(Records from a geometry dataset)
- - - -

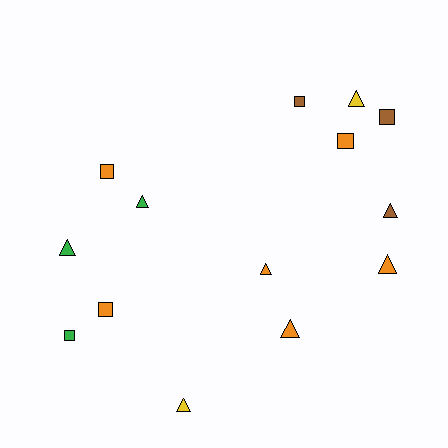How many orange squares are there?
There are 3 orange squares.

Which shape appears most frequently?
Triangle, with 8 objects.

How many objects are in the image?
There are 14 objects.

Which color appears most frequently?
Orange, with 6 objects.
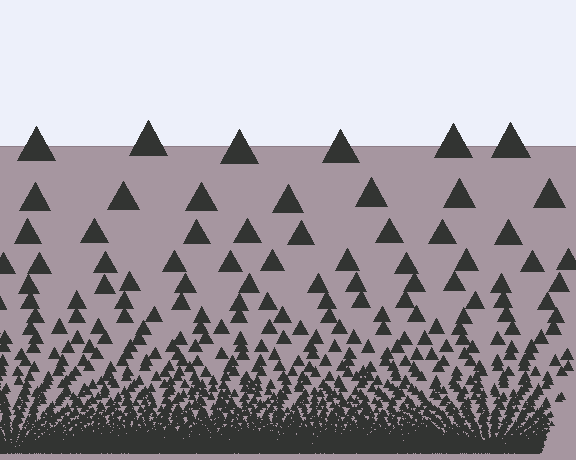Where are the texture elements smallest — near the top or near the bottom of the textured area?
Near the bottom.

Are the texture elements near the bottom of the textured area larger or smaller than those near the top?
Smaller. The gradient is inverted — elements near the bottom are smaller and denser.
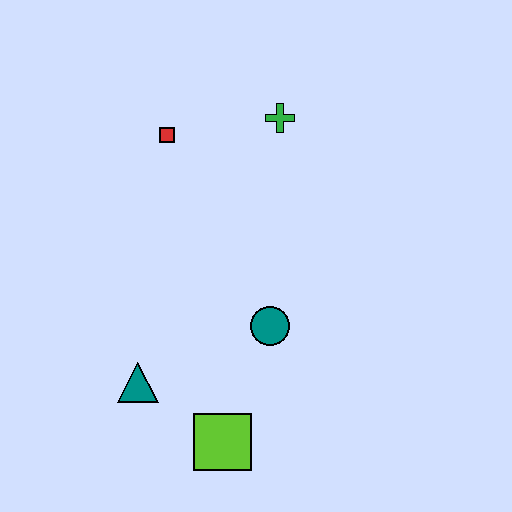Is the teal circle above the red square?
No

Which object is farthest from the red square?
The lime square is farthest from the red square.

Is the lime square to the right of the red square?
Yes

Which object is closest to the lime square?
The teal triangle is closest to the lime square.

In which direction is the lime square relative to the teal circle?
The lime square is below the teal circle.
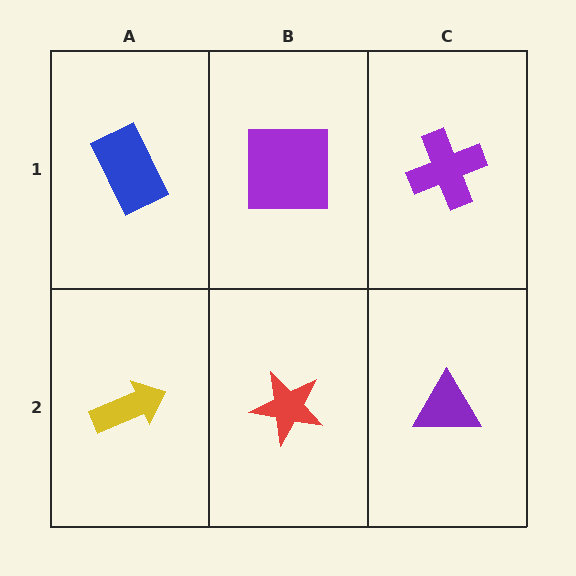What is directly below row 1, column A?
A yellow arrow.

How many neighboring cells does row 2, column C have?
2.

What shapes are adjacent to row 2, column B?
A purple square (row 1, column B), a yellow arrow (row 2, column A), a purple triangle (row 2, column C).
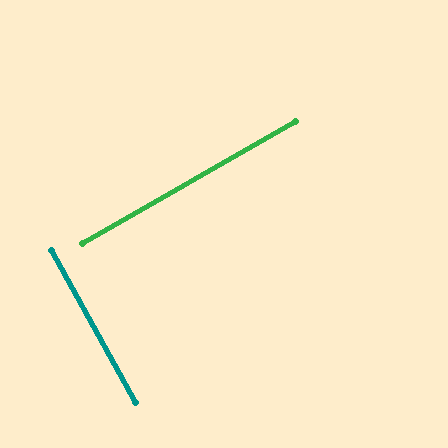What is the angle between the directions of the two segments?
Approximately 89 degrees.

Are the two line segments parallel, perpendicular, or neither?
Perpendicular — they meet at approximately 89°.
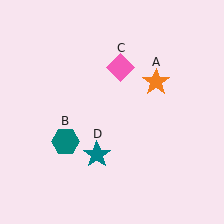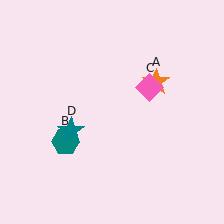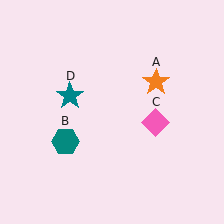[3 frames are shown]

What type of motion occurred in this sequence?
The pink diamond (object C), teal star (object D) rotated clockwise around the center of the scene.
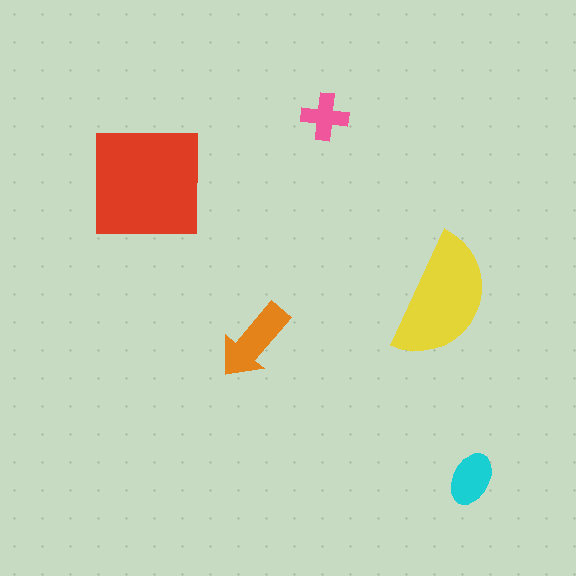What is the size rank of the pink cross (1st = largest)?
5th.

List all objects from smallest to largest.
The pink cross, the cyan ellipse, the orange arrow, the yellow semicircle, the red square.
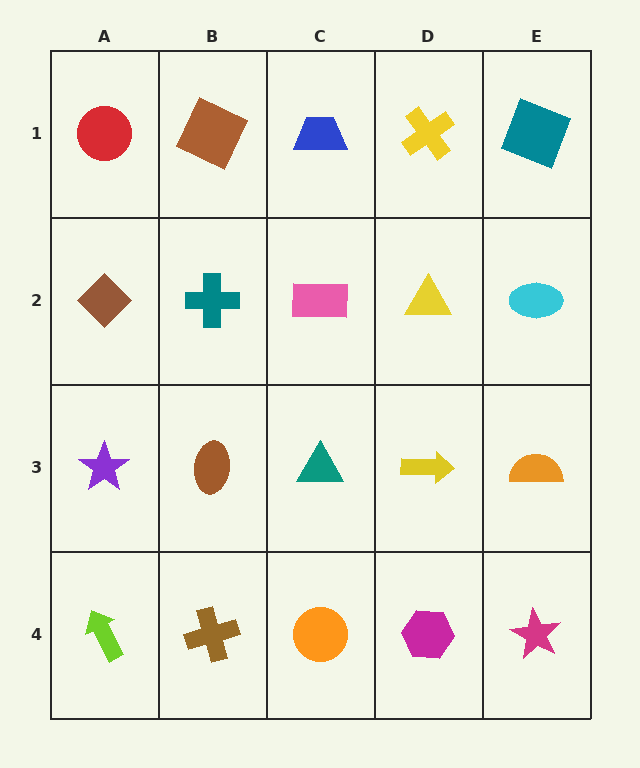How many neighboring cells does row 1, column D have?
3.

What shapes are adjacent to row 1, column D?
A yellow triangle (row 2, column D), a blue trapezoid (row 1, column C), a teal square (row 1, column E).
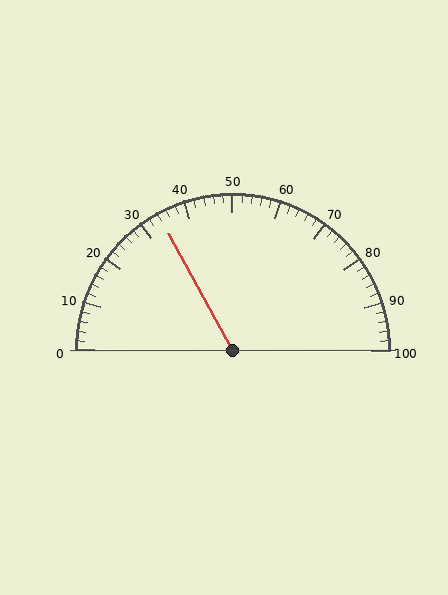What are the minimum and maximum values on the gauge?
The gauge ranges from 0 to 100.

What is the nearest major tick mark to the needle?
The nearest major tick mark is 30.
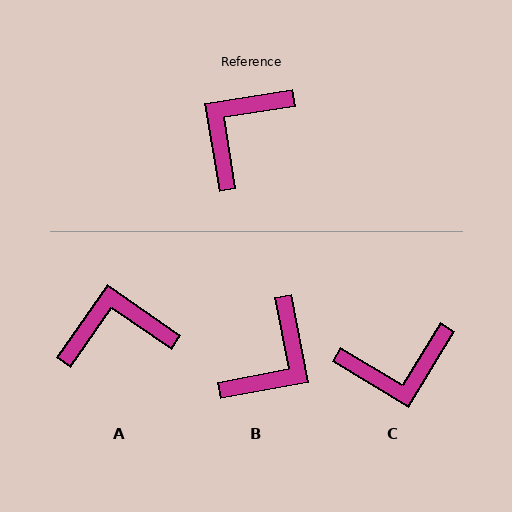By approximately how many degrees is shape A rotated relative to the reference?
Approximately 44 degrees clockwise.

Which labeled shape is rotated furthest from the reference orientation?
B, about 178 degrees away.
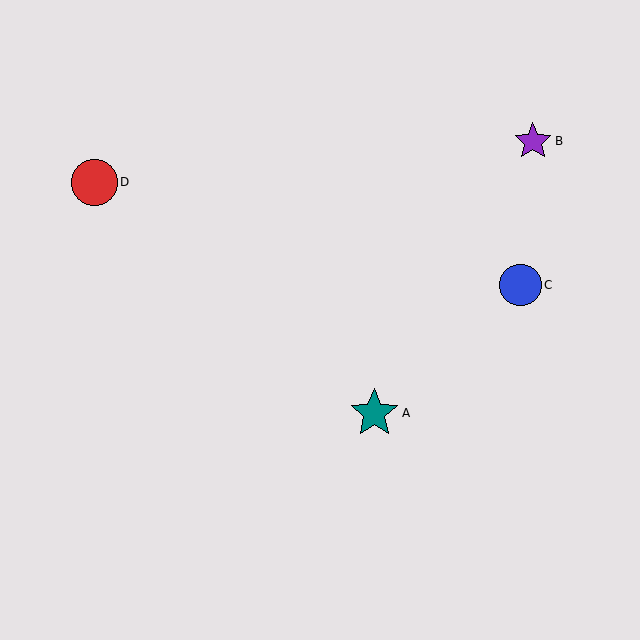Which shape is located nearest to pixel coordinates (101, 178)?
The red circle (labeled D) at (95, 182) is nearest to that location.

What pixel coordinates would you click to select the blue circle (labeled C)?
Click at (520, 285) to select the blue circle C.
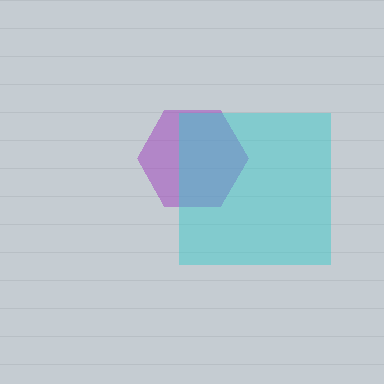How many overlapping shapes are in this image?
There are 2 overlapping shapes in the image.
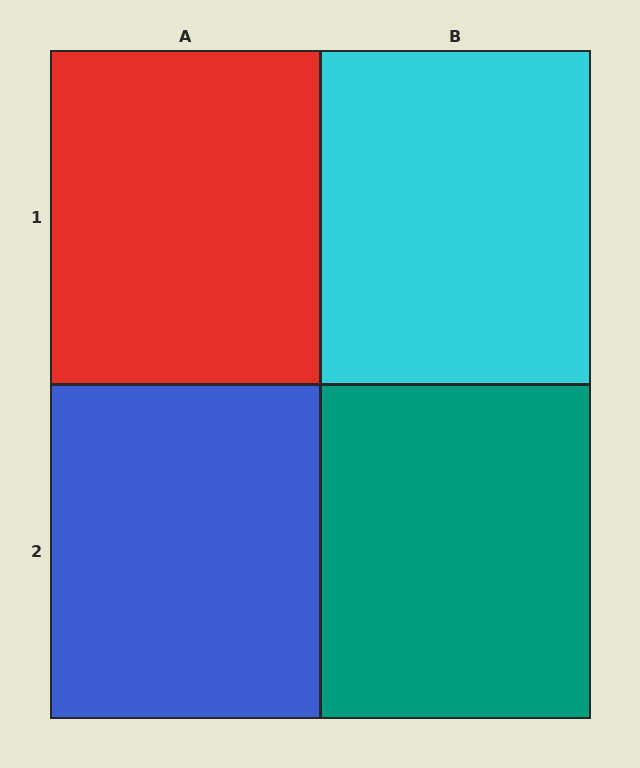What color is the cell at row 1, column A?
Red.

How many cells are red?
1 cell is red.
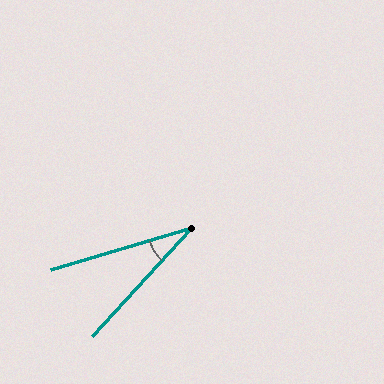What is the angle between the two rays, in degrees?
Approximately 31 degrees.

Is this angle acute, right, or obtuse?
It is acute.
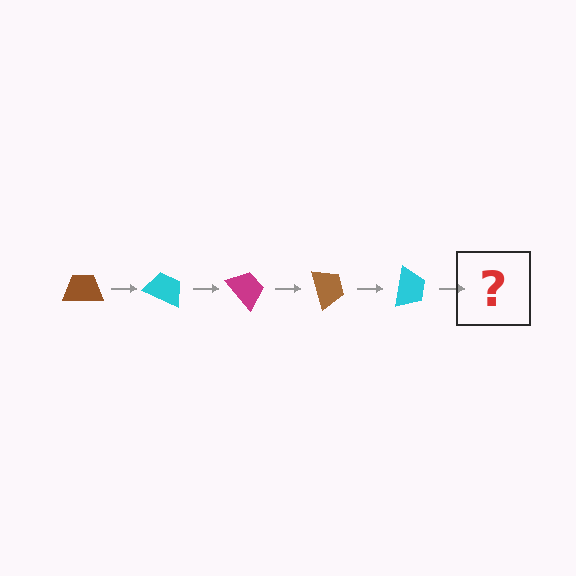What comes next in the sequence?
The next element should be a magenta trapezoid, rotated 125 degrees clockwise from the start.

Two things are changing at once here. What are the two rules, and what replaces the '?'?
The two rules are that it rotates 25 degrees clockwise each step and the color cycles through brown, cyan, and magenta. The '?' should be a magenta trapezoid, rotated 125 degrees clockwise from the start.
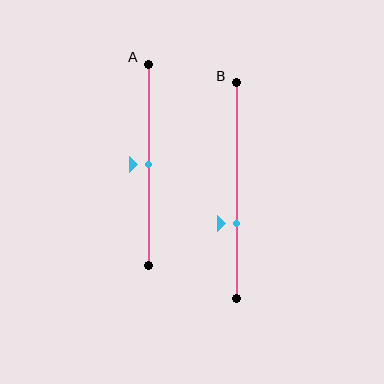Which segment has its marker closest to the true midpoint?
Segment A has its marker closest to the true midpoint.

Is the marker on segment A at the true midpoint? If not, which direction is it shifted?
Yes, the marker on segment A is at the true midpoint.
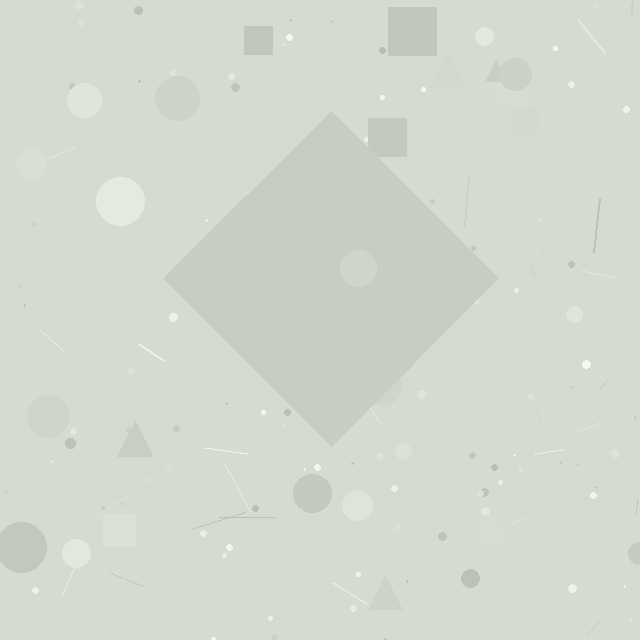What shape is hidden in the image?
A diamond is hidden in the image.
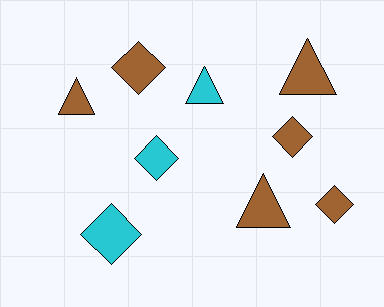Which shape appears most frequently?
Diamond, with 5 objects.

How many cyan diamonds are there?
There are 2 cyan diamonds.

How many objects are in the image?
There are 9 objects.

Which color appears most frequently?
Brown, with 6 objects.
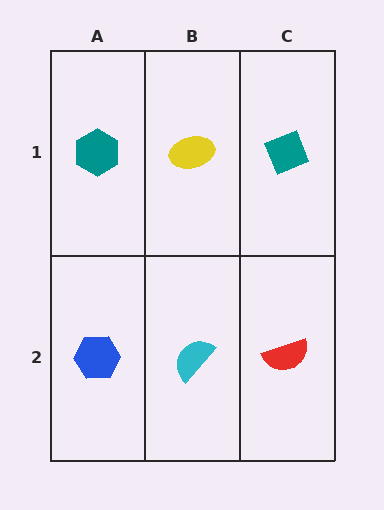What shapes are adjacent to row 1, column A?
A blue hexagon (row 2, column A), a yellow ellipse (row 1, column B).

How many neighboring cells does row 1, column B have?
3.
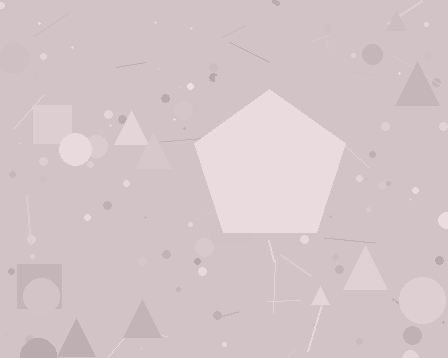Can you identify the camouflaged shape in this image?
The camouflaged shape is a pentagon.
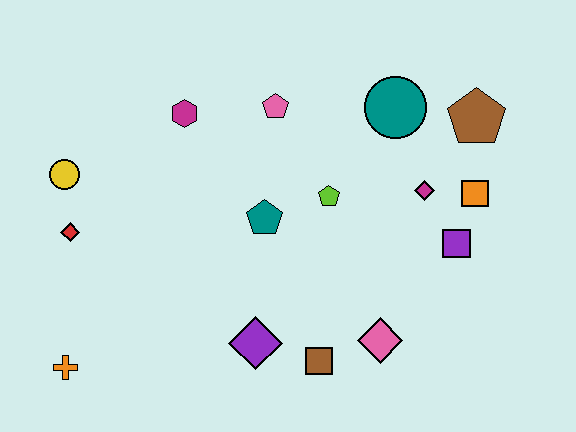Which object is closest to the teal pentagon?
The lime pentagon is closest to the teal pentagon.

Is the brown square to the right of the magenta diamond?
No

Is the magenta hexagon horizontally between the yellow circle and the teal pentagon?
Yes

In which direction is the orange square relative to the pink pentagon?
The orange square is to the right of the pink pentagon.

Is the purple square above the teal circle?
No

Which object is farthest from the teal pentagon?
The orange cross is farthest from the teal pentagon.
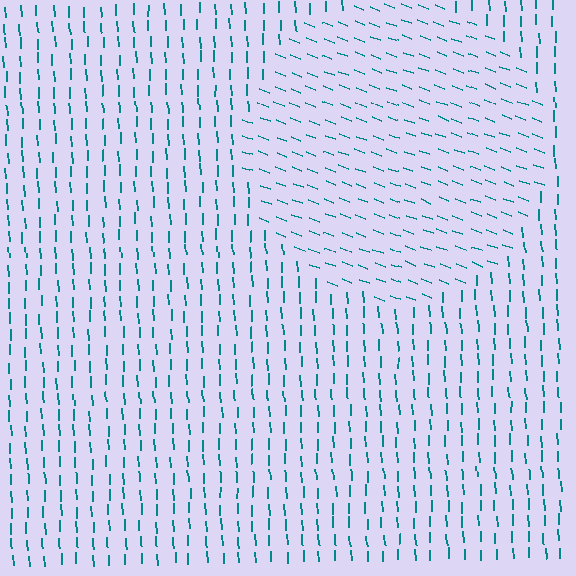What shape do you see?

- - - -

WORK ITEM –
Go through the entries above and print each one exactly, minus the pictures.

RESULT –
How many orange squares are there?
There are 3 orange squares.

Which shape appears most frequently?
Triangle, with 8 objects.

How many objects are in the image?
There are 14 objects.

Which color appears most frequently?
Orange, with 6 objects.
Where are the texture elements smallest — near the top or near the bottom of the textured area?
Near the bottom.

Are the texture elements near the bottom of the textured area larger or smaller than those near the top?
Smaller. The gradient is inverted — elements near the bottom are smaller and denser.
Is the teal circle above the red square?
No

Which object is farthest from the red square?
The lime square is farthest from the red square.

Is the lime square to the right of the red square?
Yes

Which object is closest to the lime square?
The teal triangle is closest to the lime square.

In which direction is the lime square relative to the teal circle?
The lime square is below the teal circle.
What is directly below row 1, column A?
A yellow arrow.

How many neighboring cells does row 2, column C have?
2.

What shapes are adjacent to row 2, column B?
A purple square (row 1, column B), a yellow arrow (row 2, column A), a purple triangle (row 2, column C).
What is the angle between the directions of the two segments?
Approximately 89 degrees.

Are the two line segments parallel, perpendicular, or neither?
Perpendicular — they meet at approximately 89°.
[3 frames are shown]

What type of motion occurred in this sequence?
The pink diamond (object C), teal star (object D) rotated clockwise around the center of the scene.
What is the size rank of the pink cross (1st = largest)?
5th.

List all objects from smallest to largest.
The pink cross, the cyan ellipse, the orange arrow, the yellow semicircle, the red square.
How many neighboring cells does row 1, column D have?
3.

What shapes are adjacent to row 1, column D?
A yellow triangle (row 2, column D), a blue trapezoid (row 1, column C), a teal square (row 1, column E).
What are the minimum and maximum values on the gauge?
The gauge ranges from 0 to 100.

What is the nearest major tick mark to the needle?
The nearest major tick mark is 30.
By approximately how many degrees is shape A rotated relative to the reference?
Approximately 44 degrees clockwise.

Which labeled shape is rotated furthest from the reference orientation?
B, about 178 degrees away.
Which shape is located nearest to pixel coordinates (101, 178)?
The red circle (labeled D) at (95, 182) is nearest to that location.

What pixel coordinates would you click to select the blue circle (labeled C)?
Click at (520, 285) to select the blue circle C.
How many overlapping shapes are in this image?
There are 2 overlapping shapes in the image.
What color is the cell at row 1, column A?
Red.

How many cells are red?
1 cell is red.
What is the angle between the two rays, in degrees?
Approximately 31 degrees.

Is this angle acute, right, or obtuse?
It is acute.
What comes next in the sequence?
The next element should be a magenta trapezoid, rotated 125 degrees clockwise from the start.

Two things are changing at once here. What are the two rules, and what replaces the '?'?
The two rules are that it rotates 25 degrees clockwise each step and the color cycles through brown, cyan, and magenta. The '?' should be a magenta trapezoid, rotated 125 degrees clockwise from the start.
Which segment has its marker closest to the true midpoint?
Segment A has its marker closest to the true midpoint.

Is the marker on segment A at the true midpoint? If not, which direction is it shifted?
Yes, the marker on segment A is at the true midpoint.
What shape is hidden in the image?
A diamond is hidden in the image.
Which shape appears most frequently?
Diamond, with 5 objects.

How many cyan diamonds are there?
There are 2 cyan diamonds.

How many objects are in the image?
There are 9 objects.

Which color appears most frequently?
Brown, with 6 objects.
What shapes are adjacent to row 1, column A?
A blue hexagon (row 2, column A), a yellow ellipse (row 1, column B).

How many neighboring cells does row 1, column B have?
3.
Can you identify the camouflaged shape in this image?
The camouflaged shape is a pentagon.
Which object is closest to the teal pentagon?
The lime pentagon is closest to the teal pentagon.

Is the brown square to the right of the magenta diamond?
No

Is the magenta hexagon horizontally between the yellow circle and the teal pentagon?
Yes

In which direction is the orange square relative to the pink pentagon?
The orange square is to the right of the pink pentagon.

Is the purple square above the teal circle?
No

Which object is farthest from the teal pentagon?
The orange cross is farthest from the teal pentagon.
What shape do you see?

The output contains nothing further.